**EXERCISE AIM:** The answer should hold only the lines from the one containing "How many cells are teal?" through the one containing "[4 frames are shown]" in the entries below, copied exactly, without pictures.

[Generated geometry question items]

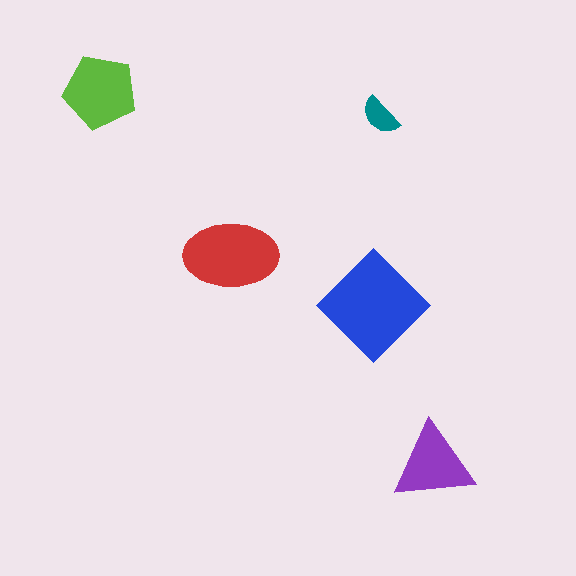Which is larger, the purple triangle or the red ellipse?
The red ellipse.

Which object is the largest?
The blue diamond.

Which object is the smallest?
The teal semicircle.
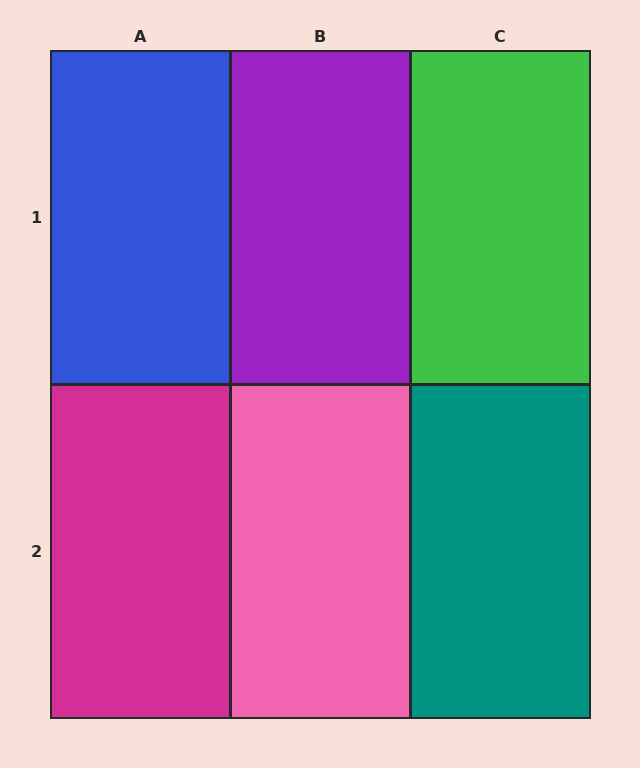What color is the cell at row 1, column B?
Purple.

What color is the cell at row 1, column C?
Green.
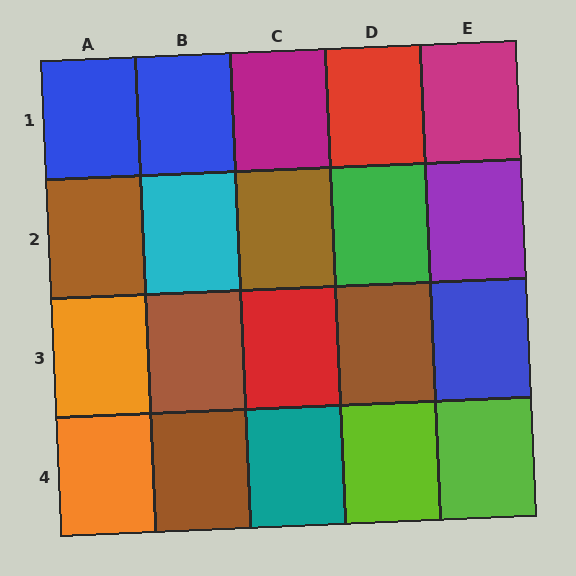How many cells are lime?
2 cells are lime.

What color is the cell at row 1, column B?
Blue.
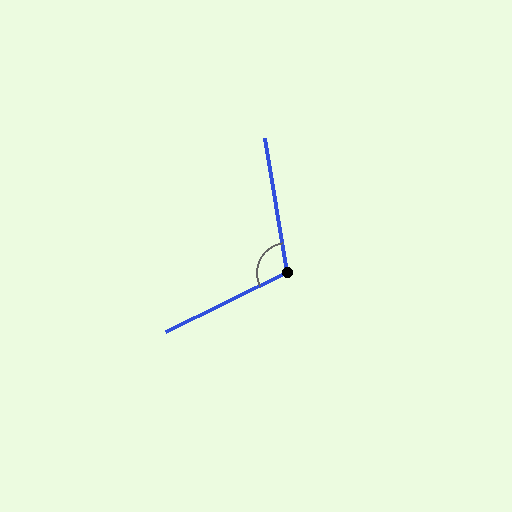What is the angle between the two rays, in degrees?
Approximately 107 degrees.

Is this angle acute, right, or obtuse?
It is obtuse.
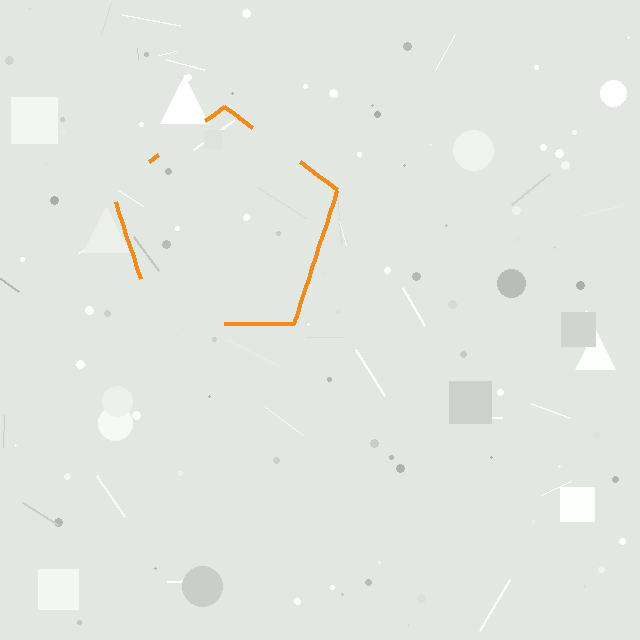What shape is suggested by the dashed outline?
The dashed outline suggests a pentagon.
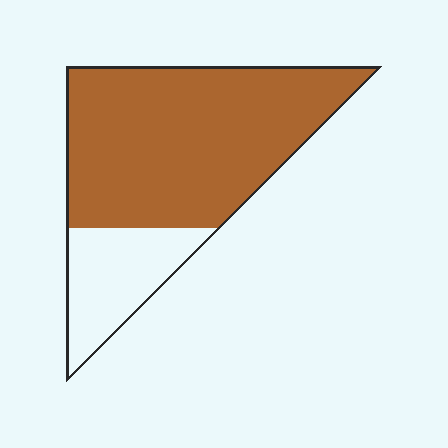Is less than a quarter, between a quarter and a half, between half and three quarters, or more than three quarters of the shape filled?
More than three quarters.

--

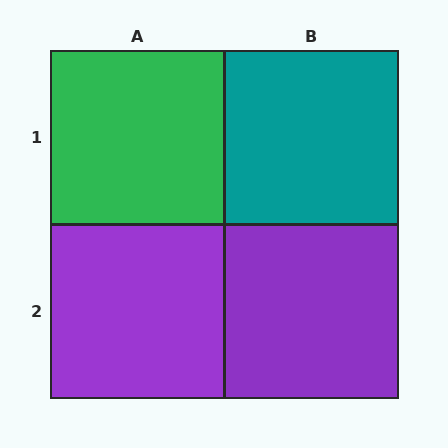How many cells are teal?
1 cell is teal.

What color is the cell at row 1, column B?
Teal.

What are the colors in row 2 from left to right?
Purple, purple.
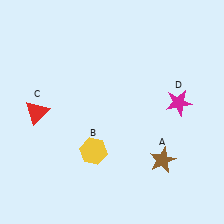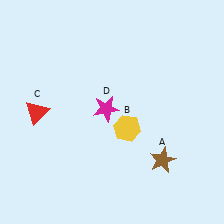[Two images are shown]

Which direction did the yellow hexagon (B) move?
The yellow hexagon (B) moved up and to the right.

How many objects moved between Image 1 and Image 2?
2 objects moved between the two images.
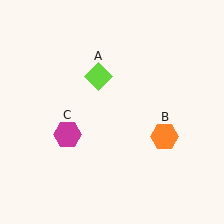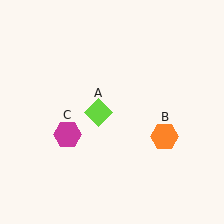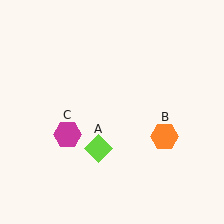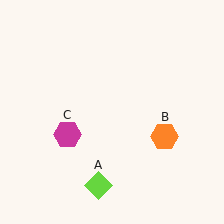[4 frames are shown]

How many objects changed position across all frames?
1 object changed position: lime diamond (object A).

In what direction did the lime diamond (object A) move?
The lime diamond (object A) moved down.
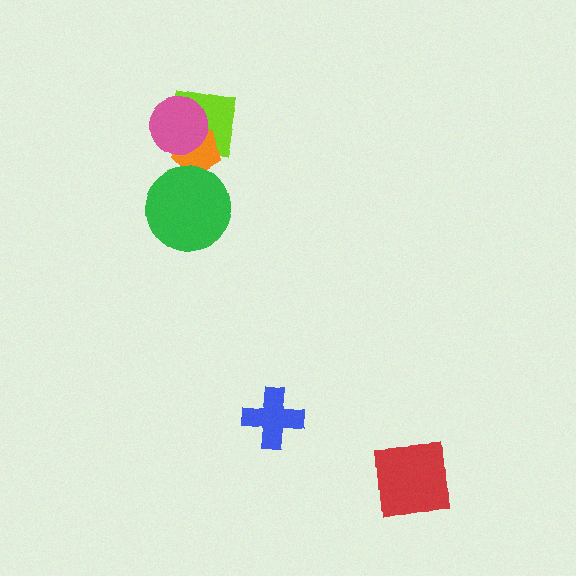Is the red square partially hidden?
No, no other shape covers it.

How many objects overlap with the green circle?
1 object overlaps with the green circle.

...

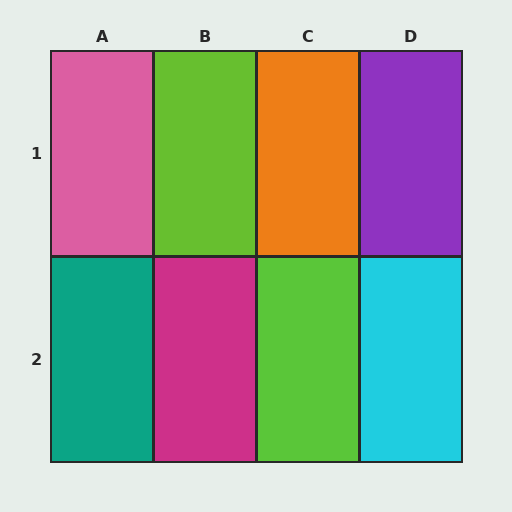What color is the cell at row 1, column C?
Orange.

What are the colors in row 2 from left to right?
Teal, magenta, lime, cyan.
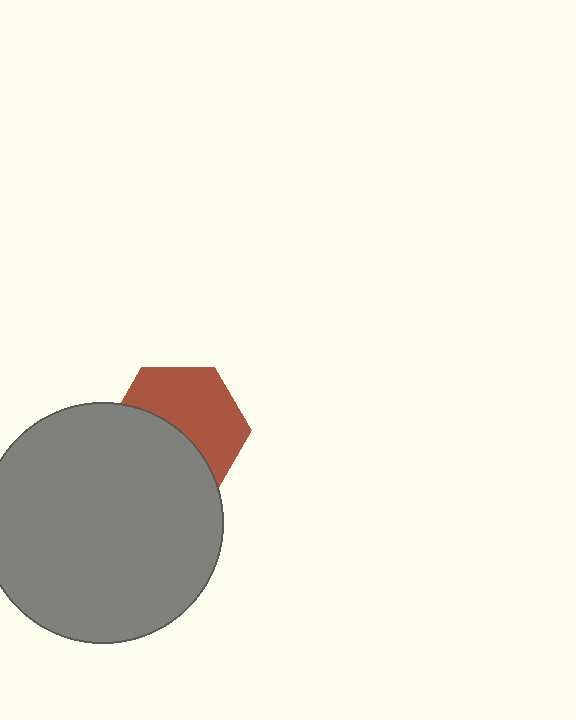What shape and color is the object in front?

**RESULT FOR THIS TASK:**
How many cells are teal?
1 cell is teal.

What color is the cell at row 1, column B?
Teal.

What are the colors in row 2 from left to right?
Purple, purple.
[Two images are shown]

Which direction did the yellow hexagon (B) move?
The yellow hexagon (B) moved up and to the right.

How many objects moved between Image 1 and Image 2?
2 objects moved between the two images.
[4 frames are shown]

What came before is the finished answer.